PROVIDED RECORDS:
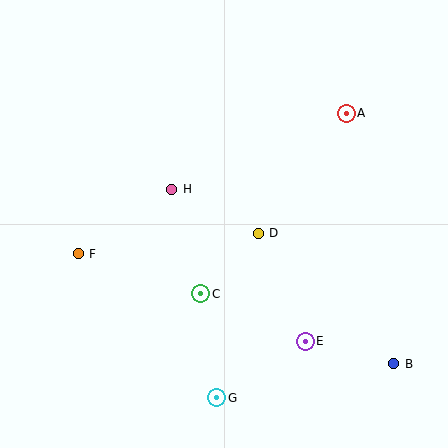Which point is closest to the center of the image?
Point D at (258, 233) is closest to the center.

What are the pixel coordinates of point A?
Point A is at (346, 113).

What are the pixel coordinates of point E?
Point E is at (305, 341).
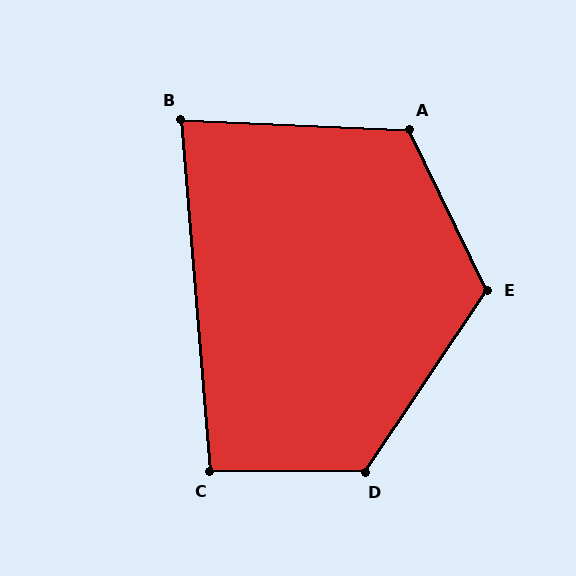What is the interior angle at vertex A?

SHORT EXERCISE: In this exercise, set down all of the data exactly, without the pictures.

TASK RESULT:
Which point is closest to the center of the image?
Point D at (258, 233) is closest to the center.

What are the pixel coordinates of point A?
Point A is at (346, 113).

What are the pixel coordinates of point E?
Point E is at (305, 341).
What is the interior angle at vertex A?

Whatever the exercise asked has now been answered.